Repeat exactly the lines from the line with "Is the yellow" to the line with "[5 frames are shown]", including both, and leave out any pictures.

* PROVIDED DATA:
────────────────────────────────────────
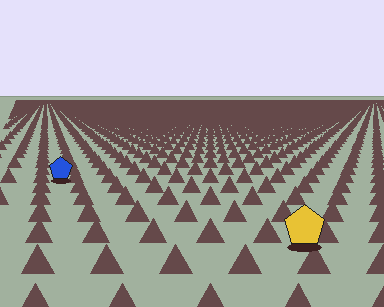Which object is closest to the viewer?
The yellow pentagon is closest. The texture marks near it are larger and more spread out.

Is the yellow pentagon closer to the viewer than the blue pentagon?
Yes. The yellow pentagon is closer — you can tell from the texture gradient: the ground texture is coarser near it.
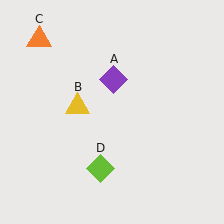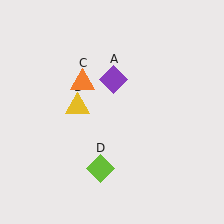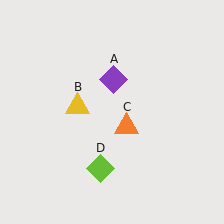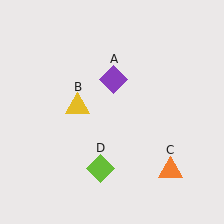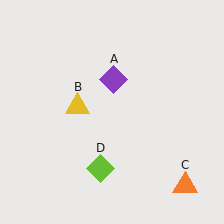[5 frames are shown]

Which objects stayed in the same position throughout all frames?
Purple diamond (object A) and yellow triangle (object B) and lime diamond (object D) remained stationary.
────────────────────────────────────────
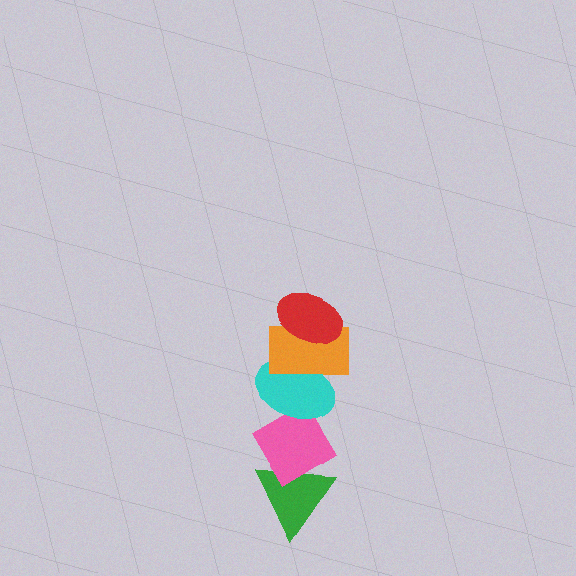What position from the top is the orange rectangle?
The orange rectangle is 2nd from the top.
────────────────────────────────────────
* TASK SOLUTION:
Is the yellow pentagon closer to the viewer than the blue pentagon?
Yes. The yellow pentagon is closer — you can tell from the texture gradient: the ground texture is coarser near it.
[5 frames are shown]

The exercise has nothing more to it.